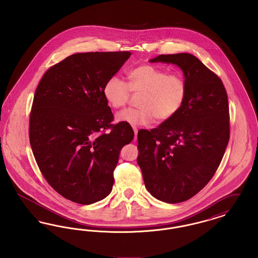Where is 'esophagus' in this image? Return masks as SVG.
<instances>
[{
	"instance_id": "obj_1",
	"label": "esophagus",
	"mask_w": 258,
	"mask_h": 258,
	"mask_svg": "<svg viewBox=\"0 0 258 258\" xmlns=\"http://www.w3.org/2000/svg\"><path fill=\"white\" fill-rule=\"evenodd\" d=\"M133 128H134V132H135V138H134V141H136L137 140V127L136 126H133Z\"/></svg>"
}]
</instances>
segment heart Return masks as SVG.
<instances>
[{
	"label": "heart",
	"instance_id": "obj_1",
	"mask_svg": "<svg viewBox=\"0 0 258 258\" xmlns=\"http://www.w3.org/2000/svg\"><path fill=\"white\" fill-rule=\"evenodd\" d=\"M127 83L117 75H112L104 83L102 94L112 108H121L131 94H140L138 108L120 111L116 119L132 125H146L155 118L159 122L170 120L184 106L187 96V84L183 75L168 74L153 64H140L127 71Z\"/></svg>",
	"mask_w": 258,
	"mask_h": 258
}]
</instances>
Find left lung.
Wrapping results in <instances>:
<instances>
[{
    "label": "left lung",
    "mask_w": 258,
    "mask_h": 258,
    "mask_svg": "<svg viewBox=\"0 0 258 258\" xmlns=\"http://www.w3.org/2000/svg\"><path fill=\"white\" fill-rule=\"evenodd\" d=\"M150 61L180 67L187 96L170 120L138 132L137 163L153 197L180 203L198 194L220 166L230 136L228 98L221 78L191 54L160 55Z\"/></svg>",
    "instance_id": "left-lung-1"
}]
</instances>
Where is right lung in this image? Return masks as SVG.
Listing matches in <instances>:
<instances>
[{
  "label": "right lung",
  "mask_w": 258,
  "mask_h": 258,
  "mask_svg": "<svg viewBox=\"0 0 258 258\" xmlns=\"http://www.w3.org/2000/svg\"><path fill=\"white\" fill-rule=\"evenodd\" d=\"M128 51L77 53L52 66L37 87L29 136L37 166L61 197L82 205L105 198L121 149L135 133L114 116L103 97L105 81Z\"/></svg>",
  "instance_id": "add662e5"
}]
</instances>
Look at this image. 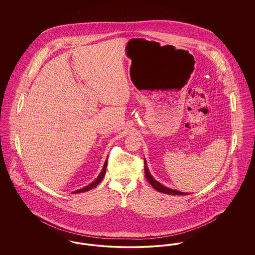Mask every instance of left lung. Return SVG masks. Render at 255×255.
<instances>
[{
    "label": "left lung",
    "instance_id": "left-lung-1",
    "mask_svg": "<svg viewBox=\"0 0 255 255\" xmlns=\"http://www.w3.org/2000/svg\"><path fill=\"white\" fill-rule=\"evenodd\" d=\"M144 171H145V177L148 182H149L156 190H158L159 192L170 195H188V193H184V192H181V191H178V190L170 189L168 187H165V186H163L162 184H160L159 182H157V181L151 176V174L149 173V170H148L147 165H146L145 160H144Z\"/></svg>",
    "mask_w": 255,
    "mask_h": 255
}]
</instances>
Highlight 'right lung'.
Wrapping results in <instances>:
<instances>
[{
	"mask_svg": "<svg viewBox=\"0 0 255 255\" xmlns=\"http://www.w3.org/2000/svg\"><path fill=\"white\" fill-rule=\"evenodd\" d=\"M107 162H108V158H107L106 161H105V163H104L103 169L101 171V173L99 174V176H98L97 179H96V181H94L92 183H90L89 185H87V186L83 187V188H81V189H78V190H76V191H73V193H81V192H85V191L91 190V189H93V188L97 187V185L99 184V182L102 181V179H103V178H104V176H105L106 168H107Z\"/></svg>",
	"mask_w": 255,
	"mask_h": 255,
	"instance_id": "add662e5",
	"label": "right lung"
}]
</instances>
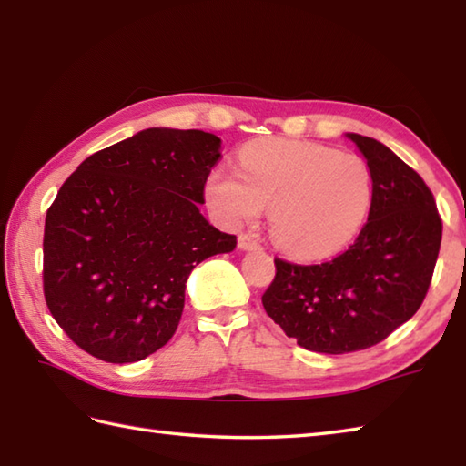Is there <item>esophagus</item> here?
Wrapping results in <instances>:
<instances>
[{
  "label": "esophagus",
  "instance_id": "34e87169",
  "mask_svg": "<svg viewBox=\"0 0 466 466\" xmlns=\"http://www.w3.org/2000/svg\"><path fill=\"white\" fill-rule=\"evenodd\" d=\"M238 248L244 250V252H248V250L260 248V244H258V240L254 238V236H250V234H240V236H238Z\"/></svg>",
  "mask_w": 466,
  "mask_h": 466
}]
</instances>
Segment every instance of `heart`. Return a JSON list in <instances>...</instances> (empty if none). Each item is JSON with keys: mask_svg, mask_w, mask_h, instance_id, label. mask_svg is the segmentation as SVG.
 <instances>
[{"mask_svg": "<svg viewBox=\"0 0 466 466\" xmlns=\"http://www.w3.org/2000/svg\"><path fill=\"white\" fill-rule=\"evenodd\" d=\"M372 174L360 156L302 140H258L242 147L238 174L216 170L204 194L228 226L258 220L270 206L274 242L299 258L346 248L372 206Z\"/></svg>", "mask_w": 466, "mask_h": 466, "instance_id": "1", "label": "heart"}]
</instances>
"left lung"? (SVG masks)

# # # # # # #

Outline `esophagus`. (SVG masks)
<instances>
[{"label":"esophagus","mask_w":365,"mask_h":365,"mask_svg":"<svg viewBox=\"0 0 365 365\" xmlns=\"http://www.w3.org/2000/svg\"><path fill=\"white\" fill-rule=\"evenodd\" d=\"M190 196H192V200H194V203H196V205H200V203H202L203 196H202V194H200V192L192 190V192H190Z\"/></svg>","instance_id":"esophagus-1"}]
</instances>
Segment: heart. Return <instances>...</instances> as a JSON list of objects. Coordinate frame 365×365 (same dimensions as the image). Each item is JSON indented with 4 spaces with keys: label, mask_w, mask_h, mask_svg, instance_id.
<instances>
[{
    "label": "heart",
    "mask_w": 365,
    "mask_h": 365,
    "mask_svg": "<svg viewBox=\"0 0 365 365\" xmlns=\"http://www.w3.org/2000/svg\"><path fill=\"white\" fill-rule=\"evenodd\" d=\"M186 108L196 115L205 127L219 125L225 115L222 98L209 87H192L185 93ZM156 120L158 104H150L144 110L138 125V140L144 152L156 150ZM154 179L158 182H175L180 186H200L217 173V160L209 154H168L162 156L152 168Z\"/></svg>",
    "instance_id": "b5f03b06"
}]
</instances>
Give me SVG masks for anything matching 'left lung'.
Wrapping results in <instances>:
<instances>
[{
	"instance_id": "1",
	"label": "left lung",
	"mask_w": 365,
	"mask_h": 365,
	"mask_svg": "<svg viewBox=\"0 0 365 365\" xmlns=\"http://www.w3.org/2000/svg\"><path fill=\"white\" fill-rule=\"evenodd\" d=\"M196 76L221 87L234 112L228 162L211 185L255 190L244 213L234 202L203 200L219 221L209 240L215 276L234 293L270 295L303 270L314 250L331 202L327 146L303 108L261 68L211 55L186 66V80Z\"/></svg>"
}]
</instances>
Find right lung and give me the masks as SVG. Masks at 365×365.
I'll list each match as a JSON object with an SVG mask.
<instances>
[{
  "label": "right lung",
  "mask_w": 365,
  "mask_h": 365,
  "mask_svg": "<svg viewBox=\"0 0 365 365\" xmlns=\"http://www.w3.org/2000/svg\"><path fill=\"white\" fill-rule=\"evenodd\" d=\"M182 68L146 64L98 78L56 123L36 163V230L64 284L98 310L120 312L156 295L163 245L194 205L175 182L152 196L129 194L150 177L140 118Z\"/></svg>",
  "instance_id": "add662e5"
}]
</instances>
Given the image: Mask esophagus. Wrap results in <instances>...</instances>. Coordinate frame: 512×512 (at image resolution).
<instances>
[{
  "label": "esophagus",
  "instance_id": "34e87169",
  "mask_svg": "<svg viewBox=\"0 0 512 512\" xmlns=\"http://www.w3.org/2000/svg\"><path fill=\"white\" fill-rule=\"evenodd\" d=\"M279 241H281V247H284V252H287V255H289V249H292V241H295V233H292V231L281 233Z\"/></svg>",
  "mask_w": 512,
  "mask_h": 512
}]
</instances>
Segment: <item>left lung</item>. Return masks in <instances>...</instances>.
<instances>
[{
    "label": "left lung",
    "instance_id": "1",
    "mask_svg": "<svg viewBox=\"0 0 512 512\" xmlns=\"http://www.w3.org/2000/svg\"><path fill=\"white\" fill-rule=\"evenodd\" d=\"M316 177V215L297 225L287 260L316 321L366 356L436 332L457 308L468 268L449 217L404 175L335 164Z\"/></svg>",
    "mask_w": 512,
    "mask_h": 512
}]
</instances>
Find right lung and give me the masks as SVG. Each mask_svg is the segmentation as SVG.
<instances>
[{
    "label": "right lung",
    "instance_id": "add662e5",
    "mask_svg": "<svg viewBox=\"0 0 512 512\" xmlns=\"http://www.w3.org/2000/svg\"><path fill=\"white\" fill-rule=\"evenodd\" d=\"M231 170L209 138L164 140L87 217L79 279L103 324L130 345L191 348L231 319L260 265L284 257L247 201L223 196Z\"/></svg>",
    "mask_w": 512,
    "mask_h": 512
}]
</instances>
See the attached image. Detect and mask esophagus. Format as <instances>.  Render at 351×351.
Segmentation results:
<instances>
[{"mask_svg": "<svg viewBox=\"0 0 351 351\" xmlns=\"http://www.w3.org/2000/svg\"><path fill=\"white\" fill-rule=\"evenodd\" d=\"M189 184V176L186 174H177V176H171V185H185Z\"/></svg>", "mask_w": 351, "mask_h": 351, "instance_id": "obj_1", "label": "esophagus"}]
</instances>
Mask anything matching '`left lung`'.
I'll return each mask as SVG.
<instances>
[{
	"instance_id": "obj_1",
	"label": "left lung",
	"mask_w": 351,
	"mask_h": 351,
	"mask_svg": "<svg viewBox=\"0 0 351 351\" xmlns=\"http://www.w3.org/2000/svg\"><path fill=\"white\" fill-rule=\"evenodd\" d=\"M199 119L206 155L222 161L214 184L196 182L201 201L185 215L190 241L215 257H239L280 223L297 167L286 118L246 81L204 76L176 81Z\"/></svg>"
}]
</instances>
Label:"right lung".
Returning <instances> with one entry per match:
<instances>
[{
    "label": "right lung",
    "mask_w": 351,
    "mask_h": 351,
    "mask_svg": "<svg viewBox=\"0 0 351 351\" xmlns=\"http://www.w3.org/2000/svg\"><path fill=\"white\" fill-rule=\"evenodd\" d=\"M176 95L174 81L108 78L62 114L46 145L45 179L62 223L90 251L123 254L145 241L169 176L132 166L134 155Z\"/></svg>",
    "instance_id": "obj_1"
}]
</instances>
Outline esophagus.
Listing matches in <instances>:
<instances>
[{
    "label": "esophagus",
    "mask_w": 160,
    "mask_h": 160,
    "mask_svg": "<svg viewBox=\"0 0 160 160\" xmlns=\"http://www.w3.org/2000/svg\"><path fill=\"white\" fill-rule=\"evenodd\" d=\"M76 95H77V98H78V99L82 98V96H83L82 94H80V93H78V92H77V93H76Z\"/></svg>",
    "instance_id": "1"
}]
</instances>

# # # # # # #

**What is being asked**
Collect every line in the records above that contains the string "with", where upper and lower case must match.

**Response for this exercise**
Segment every instance of `heart`. Return a JSON list in <instances>...</instances> (empty if none). Each item is JSON with keys: mask_svg, mask_w, mask_h, instance_id, label. mask_svg is the segmentation as SVG.
Segment: heart. Return <instances>...</instances> as a JSON list of objects. Coordinate frame 365×365 (same dimensions as the image). Each item is JSON indented with 4 spaces with keys: label, mask_w, mask_h, mask_svg, instance_id.
I'll list each match as a JSON object with an SVG mask.
Returning <instances> with one entry per match:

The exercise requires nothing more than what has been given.